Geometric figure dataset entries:
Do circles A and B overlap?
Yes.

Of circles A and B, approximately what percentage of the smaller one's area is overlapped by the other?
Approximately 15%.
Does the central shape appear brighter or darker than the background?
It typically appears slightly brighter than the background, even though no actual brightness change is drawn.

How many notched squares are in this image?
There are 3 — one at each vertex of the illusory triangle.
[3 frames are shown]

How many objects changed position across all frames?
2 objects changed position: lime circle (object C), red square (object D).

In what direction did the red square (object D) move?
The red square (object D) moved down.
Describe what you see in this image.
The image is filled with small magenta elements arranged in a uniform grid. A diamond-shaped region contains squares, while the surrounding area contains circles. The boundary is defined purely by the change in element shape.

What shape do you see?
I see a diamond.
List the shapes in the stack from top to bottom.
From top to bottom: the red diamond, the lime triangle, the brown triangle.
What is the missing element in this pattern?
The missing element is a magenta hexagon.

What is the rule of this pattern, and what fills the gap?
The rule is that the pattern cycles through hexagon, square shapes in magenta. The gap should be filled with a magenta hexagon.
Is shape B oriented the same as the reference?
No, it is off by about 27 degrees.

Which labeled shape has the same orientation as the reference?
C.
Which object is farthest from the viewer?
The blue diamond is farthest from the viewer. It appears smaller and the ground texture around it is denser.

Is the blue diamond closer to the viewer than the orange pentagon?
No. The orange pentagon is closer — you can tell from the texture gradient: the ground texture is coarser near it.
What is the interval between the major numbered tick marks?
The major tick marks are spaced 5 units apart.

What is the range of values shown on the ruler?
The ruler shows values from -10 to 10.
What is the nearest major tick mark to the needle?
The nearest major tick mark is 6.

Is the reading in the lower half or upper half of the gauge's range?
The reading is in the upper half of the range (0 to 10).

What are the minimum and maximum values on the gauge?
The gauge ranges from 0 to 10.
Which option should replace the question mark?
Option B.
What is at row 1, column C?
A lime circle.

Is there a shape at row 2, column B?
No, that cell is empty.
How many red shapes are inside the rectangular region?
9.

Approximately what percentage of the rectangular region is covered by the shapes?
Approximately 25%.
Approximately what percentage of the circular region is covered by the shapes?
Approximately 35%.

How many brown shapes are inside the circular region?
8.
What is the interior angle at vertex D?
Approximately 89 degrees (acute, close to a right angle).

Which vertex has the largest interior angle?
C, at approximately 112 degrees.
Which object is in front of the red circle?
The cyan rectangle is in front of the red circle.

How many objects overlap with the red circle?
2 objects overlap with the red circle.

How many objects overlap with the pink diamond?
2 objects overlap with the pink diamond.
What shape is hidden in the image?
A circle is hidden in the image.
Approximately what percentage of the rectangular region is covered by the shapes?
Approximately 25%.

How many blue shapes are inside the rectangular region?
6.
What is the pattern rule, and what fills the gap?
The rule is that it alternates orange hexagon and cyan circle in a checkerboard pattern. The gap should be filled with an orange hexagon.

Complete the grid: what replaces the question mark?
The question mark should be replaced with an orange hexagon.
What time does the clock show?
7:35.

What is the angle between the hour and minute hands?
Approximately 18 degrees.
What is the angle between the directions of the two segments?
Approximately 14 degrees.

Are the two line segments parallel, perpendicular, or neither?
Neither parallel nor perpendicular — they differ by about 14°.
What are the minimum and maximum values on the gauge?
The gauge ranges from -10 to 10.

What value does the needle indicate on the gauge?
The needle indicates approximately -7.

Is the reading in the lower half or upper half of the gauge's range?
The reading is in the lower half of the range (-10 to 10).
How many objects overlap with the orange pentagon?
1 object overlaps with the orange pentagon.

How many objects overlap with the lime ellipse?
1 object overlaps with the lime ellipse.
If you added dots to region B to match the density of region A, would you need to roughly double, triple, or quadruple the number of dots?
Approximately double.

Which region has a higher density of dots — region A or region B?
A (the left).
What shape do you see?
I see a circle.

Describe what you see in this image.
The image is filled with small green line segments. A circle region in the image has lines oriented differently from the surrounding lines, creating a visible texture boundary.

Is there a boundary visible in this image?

**Task**
Reproduce the listing in full. Keep it exactly as written.

**Solution**
Do circles A and B overlap?
Yes.

Of circles A and B, approximately what percentage of the smaller one's area is overlapped by the other?
Approximately 15%.
Does the central shape appear brighter or darker than the background?
It typically appears slightly brighter than the background, even though no actual brightness change is drawn.

How many notched squares are in this image?
There are 3 — one at each vertex of the illusory triangle.
[3 frames are shown]

How many objects changed position across all frames?
2 objects changed position: lime circle (object C), red square (object D).

In what direction did the red square (object D) move?
The red square (object D) moved down.
Describe what you see in this image.
The image is filled with small magenta elements arranged in a uniform grid. A diamond-shaped region contains squares, while the surrounding area contains circles. The boundary is defined purely by the change in element shape.

What shape do you see?
I see a diamond.
List the shapes in the stack from top to bottom.
From top to bottom: the red diamond, the lime triangle, the brown triangle.
What is the missing element in this pattern?
The missing element is a magenta hexagon.

What is the rule of this pattern, and what fills the gap?
The rule is that the pattern cycles through hexagon, square shapes in magenta. The gap should be filled with a magenta hexagon.
Is shape B oriented the same as the reference?
No, it is off by about 27 degrees.

Which labeled shape has the same orientation as the reference?
C.
Which object is farthest from the viewer?
The blue diamond is farthest from the viewer. It appears smaller and the ground texture around it is denser.

Is the blue diamond closer to the viewer than the orange pentagon?
No. The orange pentagon is closer — you can tell from the texture gradient: the ground texture is coarser near it.
What is the interval between the major numbered tick marks?
The major tick marks are spaced 5 units apart.

What is the range of values shown on the ruler?
The ruler shows values from -10 to 10.
What is the nearest major tick mark to the needle?
The nearest major tick mark is 6.

Is the reading in the lower half or upper half of the gauge's range?
The reading is in the upper half of the range (0 to 10).

What are the minimum and maximum values on the gauge?
The gauge ranges from 0 to 10.
Which option should replace the question mark?
Option B.
What is at row 1, column C?
A lime circle.

Is there a shape at row 2, column B?
No, that cell is empty.
How many red shapes are inside the rectangular region?
9.

Approximately what percentage of the rectangular region is covered by the shapes?
Approximately 25%.
Approximately what percentage of the circular region is covered by the shapes?
Approximately 35%.

How many brown shapes are inside the circular region?
8.
What is the interior angle at vertex D?
Approximately 89 degrees (acute, close to a right angle).

Which vertex has the largest interior angle?
C, at approximately 112 degrees.
Which object is in front of the red circle?
The cyan rectangle is in front of the red circle.

How many objects overlap with the red circle?
2 objects overlap with the red circle.

How many objects overlap with the pink diamond?
2 objects overlap with the pink diamond.
What shape is hidden in the image?
A circle is hidden in the image.
Approximately what percentage of the rectangular region is covered by the shapes?
Approximately 25%.

How many blue shapes are inside the rectangular region?
6.
What is the pattern rule, and what fills the gap?
The rule is that it alternates orange hexagon and cyan circle in a checkerboard pattern. The gap should be filled with an orange hexagon.

Complete the grid: what replaces the question mark?
The question mark should be replaced with an orange hexagon.
What time does the clock show?
7:35.

What is the angle between the hour and minute hands?
Approximately 18 degrees.
What is the angle between the directions of the two segments?
Approximately 14 degrees.

Are the two line segments parallel, perpendicular, or neither?
Neither parallel nor perpendicular — they differ by about 14°.
What are the minimum and maximum values on the gauge?
The gauge ranges from -10 to 10.

What value does the needle indicate on the gauge?
The needle indicates approximately -7.

Is the reading in the lower half or upper half of the gauge's range?
The reading is in the lower half of the range (-10 to 10).
How many objects overlap with the orange pentagon?
1 object overlaps with the orange pentagon.

How many objects overlap with the lime ellipse?
1 object overlaps with the lime ellipse.
If you added dots to region B to match the density of region A, would you need to roughly double, triple, or quadruple the number of dots?
Approximately double.

Which region has a higher density of dots — region A or region B?
A (the left).
What shape do you see?
I see a circle.

Describe what you see in this image.
The image is filled with small green line segments. A circle region in the image has lines oriented differently from the surrounding lines, creating a visible texture boundary.

Is there a boundary visible in this image?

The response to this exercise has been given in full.